Both the line containing "What is directly" and the line containing "What shapes are adjacent to row 2, column C?" belong in the answer, along with every line between them; print exactly those.
::: RECORD EXTRACTS :::
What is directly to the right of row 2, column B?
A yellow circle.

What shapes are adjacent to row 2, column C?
:::
::: RECORD EXTRACTS :::
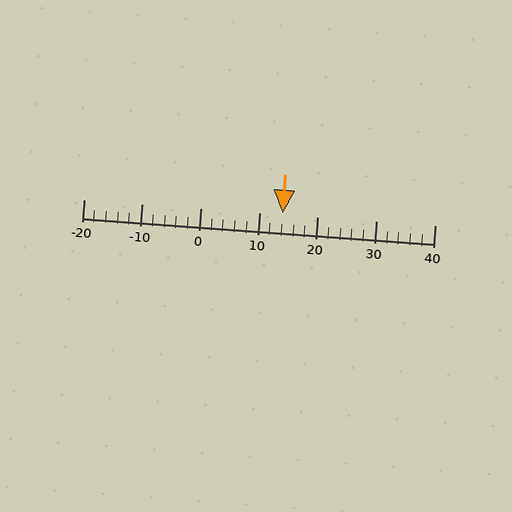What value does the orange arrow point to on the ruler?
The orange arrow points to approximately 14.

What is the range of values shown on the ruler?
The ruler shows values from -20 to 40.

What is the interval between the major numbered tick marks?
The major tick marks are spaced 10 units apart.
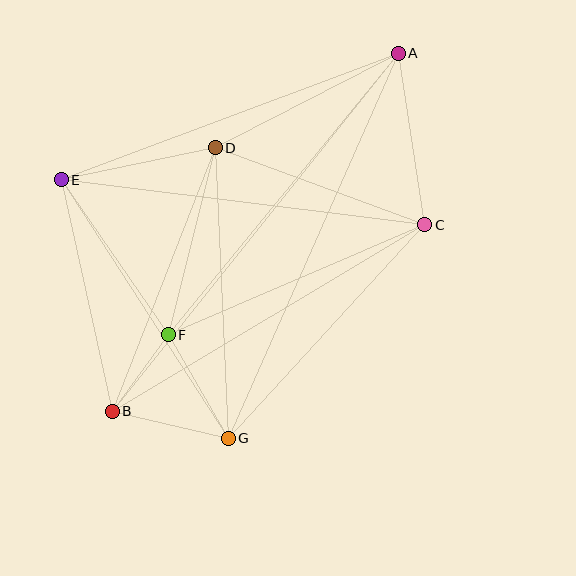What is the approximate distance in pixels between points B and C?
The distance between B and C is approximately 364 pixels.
:::
ANSWER FOR THE TASK:
What is directly to the right of row 2, column B?
A yellow circle.

What shapes are adjacent to row 2, column C?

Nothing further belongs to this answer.